━━ DATA FOR THIS EXERCISE

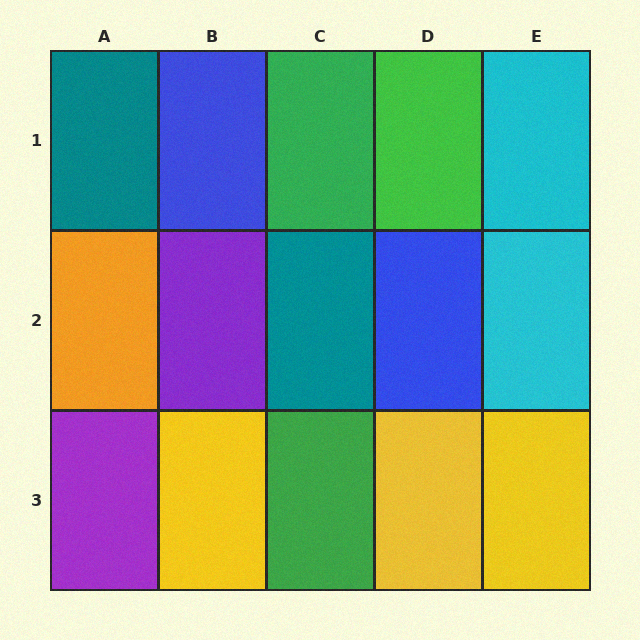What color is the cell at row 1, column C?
Green.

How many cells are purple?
2 cells are purple.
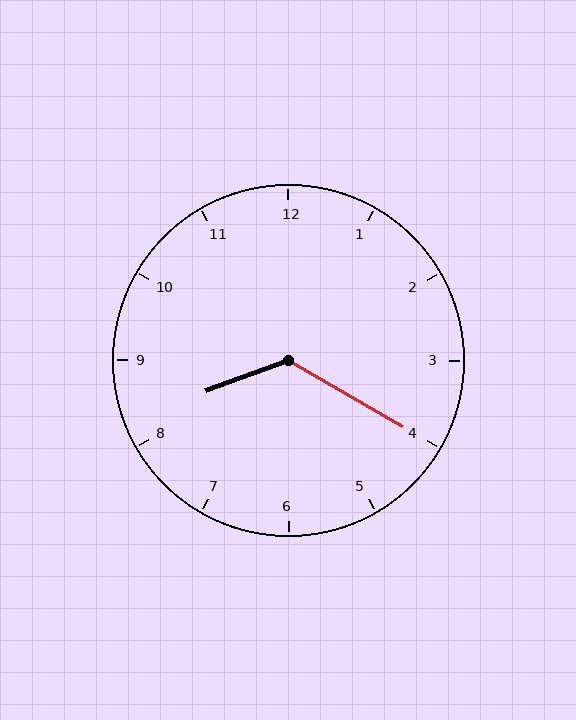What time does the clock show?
8:20.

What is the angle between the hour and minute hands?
Approximately 130 degrees.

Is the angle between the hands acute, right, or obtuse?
It is obtuse.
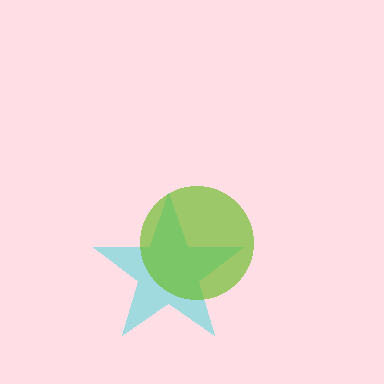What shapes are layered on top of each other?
The layered shapes are: a cyan star, a lime circle.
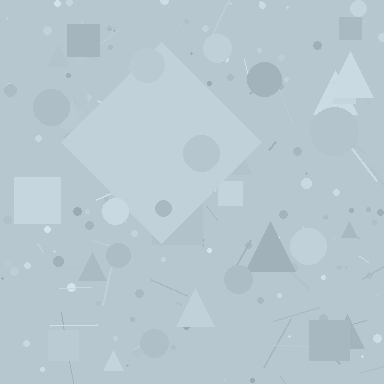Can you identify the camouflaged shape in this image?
The camouflaged shape is a diamond.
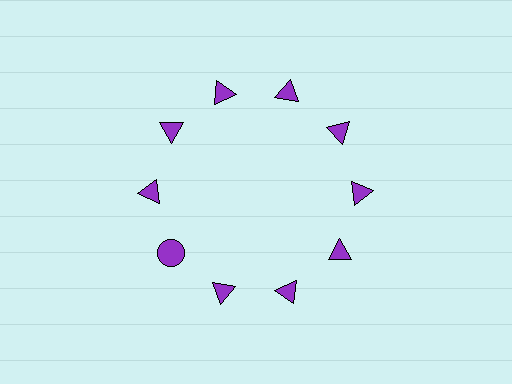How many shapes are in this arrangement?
There are 10 shapes arranged in a ring pattern.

━━━━

Output the material word for word, and keep the pictures out.

→ **FINISHED EXERCISE**:
What color is the cell at row 1, column C?
Green.

How many cells are purple?
2 cells are purple.
What time does the clock show?
8:20.

What is the angle between the hour and minute hands?
Approximately 130 degrees.

Is the angle between the hands acute, right, or obtuse?
It is obtuse.
What shapes are layered on top of each other?
The layered shapes are: a cyan star, a lime circle.
Can you identify the camouflaged shape in this image?
The camouflaged shape is a diamond.
How many shapes are in this arrangement?
There are 10 shapes arranged in a ring pattern.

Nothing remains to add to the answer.